#### THE RECORDS
# # # # #
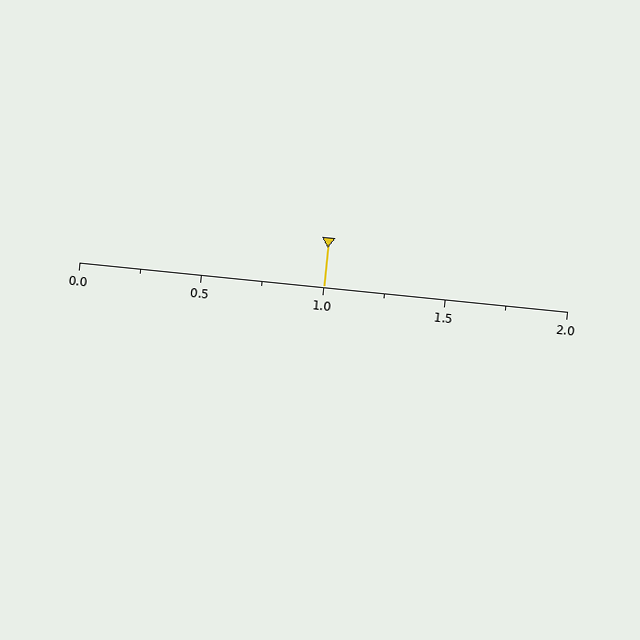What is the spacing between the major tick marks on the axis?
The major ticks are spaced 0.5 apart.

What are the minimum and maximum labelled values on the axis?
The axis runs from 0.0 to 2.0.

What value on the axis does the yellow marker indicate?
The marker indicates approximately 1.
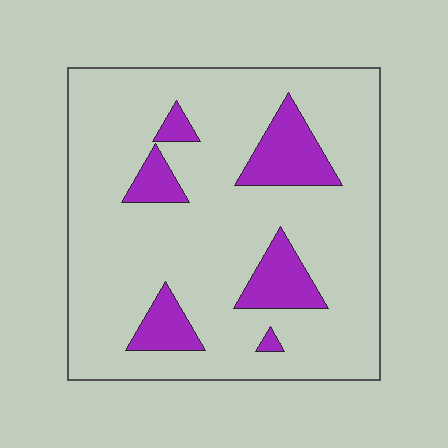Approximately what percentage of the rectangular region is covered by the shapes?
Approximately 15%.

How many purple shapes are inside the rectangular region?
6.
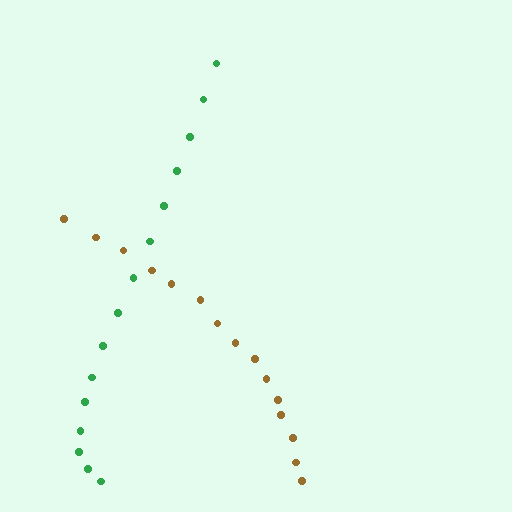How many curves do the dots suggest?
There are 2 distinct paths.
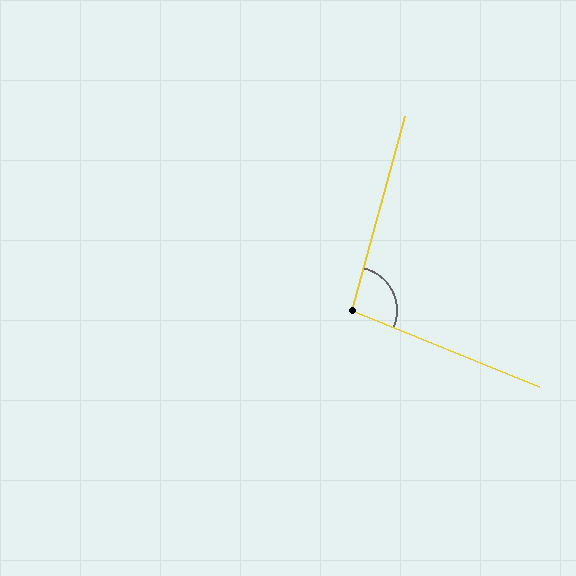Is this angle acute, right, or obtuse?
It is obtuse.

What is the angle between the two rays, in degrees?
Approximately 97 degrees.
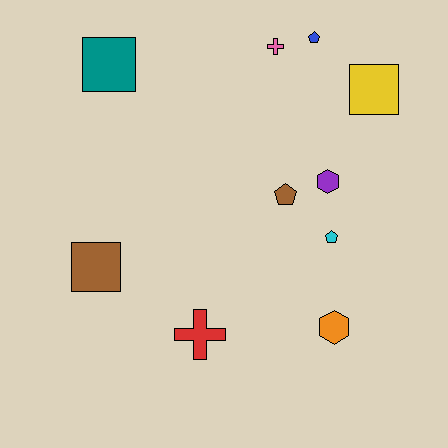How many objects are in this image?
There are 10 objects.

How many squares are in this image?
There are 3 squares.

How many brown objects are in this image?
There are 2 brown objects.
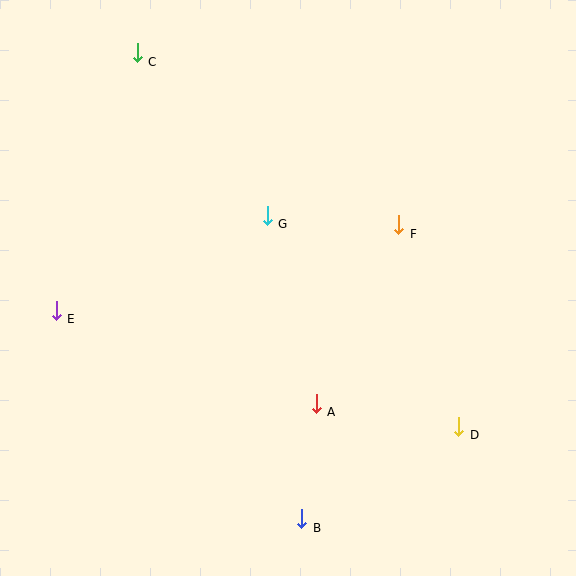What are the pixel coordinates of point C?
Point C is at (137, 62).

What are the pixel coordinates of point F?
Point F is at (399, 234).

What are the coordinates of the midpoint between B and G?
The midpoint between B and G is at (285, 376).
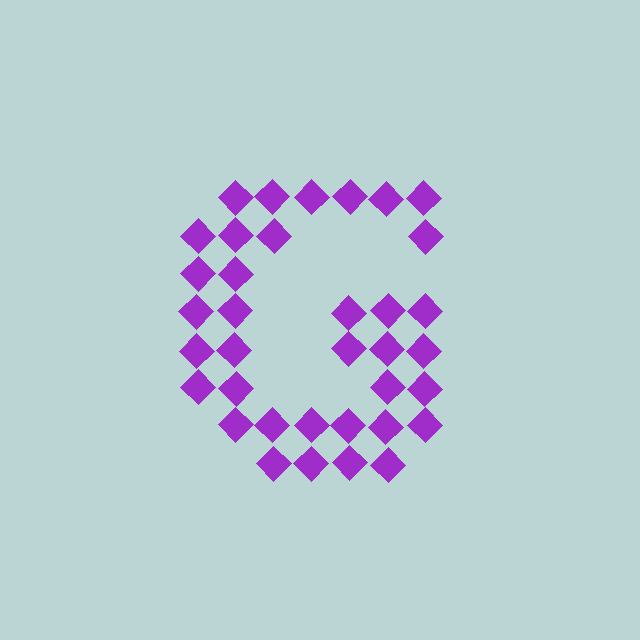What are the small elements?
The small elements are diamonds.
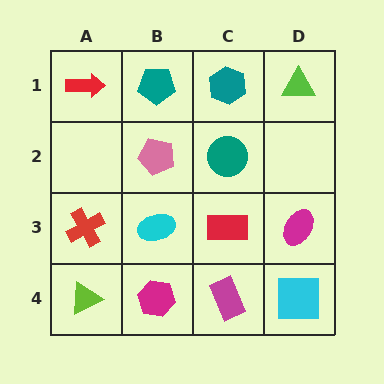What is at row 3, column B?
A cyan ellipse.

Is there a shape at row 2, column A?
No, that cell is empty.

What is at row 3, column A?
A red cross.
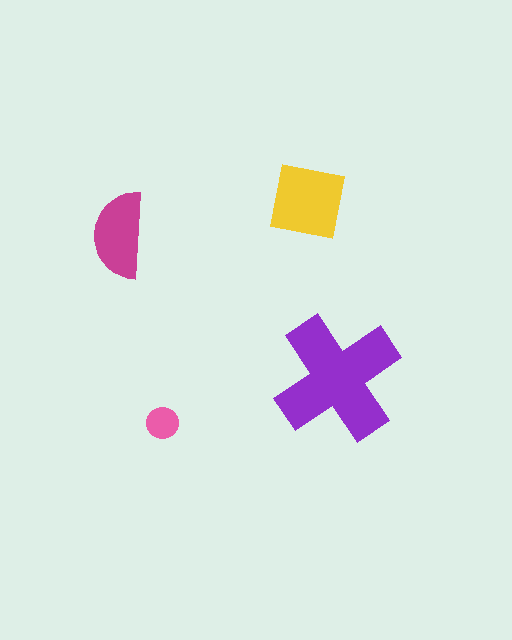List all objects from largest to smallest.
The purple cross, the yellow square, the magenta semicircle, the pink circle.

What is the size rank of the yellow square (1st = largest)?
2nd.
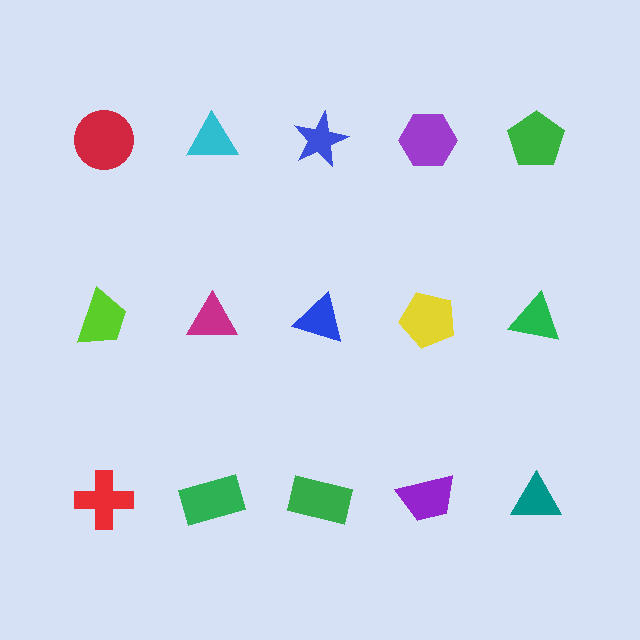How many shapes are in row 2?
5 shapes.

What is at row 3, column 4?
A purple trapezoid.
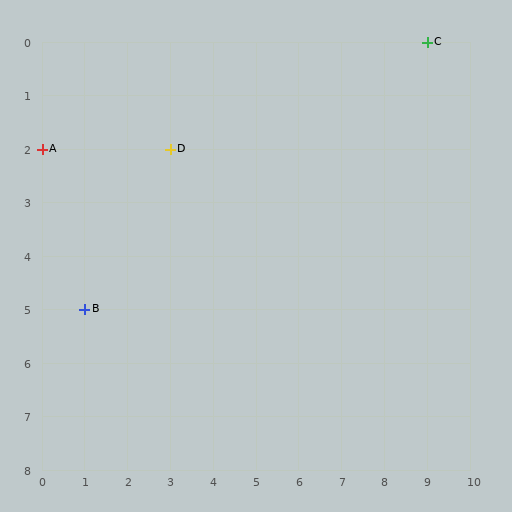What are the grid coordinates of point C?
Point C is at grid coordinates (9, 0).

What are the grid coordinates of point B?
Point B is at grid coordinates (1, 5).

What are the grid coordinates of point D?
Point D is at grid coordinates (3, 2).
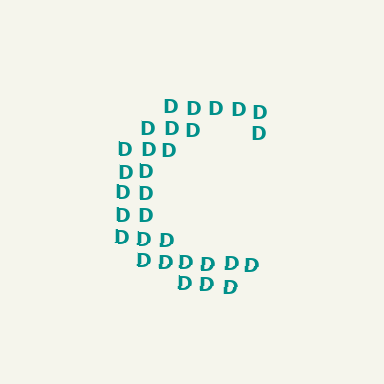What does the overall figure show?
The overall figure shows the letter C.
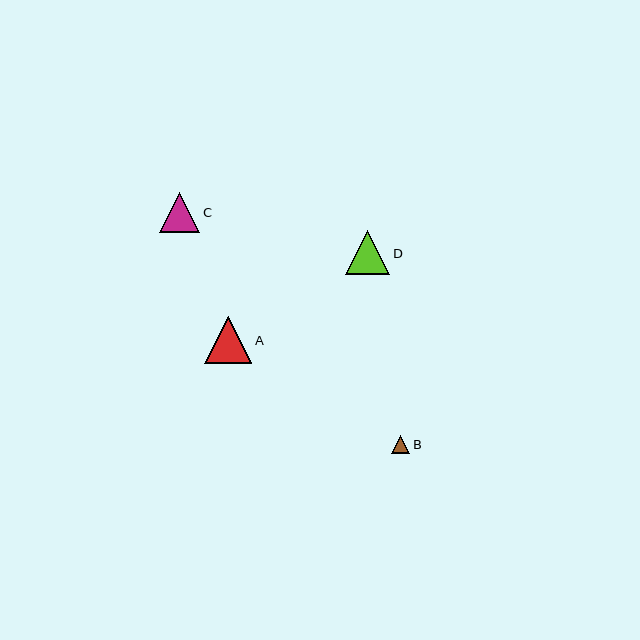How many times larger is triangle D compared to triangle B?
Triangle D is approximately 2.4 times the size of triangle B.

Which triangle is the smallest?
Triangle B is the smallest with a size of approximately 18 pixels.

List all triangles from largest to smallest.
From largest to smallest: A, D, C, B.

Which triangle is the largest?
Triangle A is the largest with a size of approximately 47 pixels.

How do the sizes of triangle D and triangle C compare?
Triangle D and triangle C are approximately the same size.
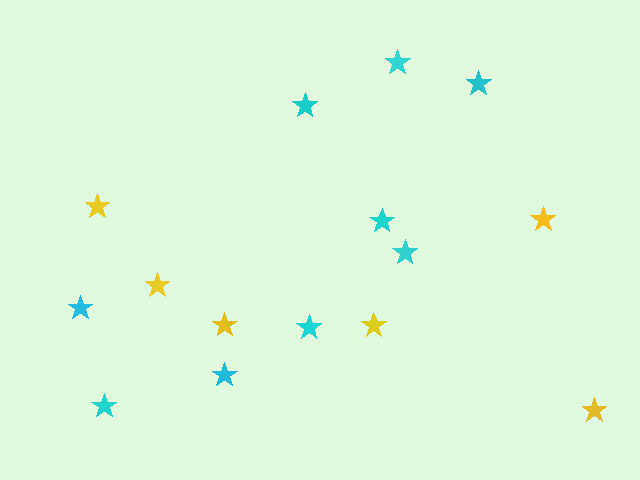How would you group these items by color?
# # # # #
#### TO BE DONE
Above are the records; reproduce them exactly and leave out the pictures.

#### RESULT BELOW
What is the spacing between the major tick marks on the axis?
The major ticks are spaced 0.5 apart.

What are the minimum and maximum labelled values on the axis?
The axis runs from 0.0 to 2.0.

What value on the axis does the yellow marker indicate?
The marker indicates approximately 1.
Approximately what percentage of the rectangular region is covered by the shapes?
Approximately 15%.

How many purple shapes are inside the rectangular region?
6.
How many curves do the dots suggest?
There are 2 distinct paths.
Is this angle acute, right, or obtuse?
It is obtuse.

What is the angle between the two rays, in degrees?
Approximately 97 degrees.
How many objects are in this image?
There are 10 objects.

How many squares are in this image?
There are 3 squares.

How many brown objects are in this image?
There are 2 brown objects.
What are the pixel coordinates of point C?
Point C is at (137, 62).

What are the pixel coordinates of point F?
Point F is at (399, 234).

What are the coordinates of the midpoint between B and G?
The midpoint between B and G is at (285, 376).
What are the small elements?
The small elements are diamonds.
What is at row 3, column B?
A cyan ellipse.

Is there a shape at row 2, column A?
No, that cell is empty.

What is at row 3, column A?
A red cross.
List all objects from largest to smallest.
The purple cross, the yellow square, the magenta semicircle, the pink circle.

What is the size rank of the yellow square (1st = largest)?
2nd.
How many shapes are in row 2?
5 shapes.

What is at row 3, column 4?
A purple trapezoid.
What are the grid coordinates of point C?
Point C is at grid coordinates (9, 0).

What are the grid coordinates of point B?
Point B is at grid coordinates (1, 5).

What are the grid coordinates of point D?
Point D is at grid coordinates (3, 2).
What does the overall figure show?
The overall figure shows the letter C.
How many times larger is triangle D compared to triangle B?
Triangle D is approximately 2.4 times the size of triangle B.

Which triangle is the smallest?
Triangle B is the smallest with a size of approximately 18 pixels.

List all triangles from largest to smallest.
From largest to smallest: A, D, C, B.

Which triangle is the largest?
Triangle A is the largest with a size of approximately 47 pixels.

How do the sizes of triangle D and triangle C compare?
Triangle D and triangle C are approximately the same size.
How would you group these items by color?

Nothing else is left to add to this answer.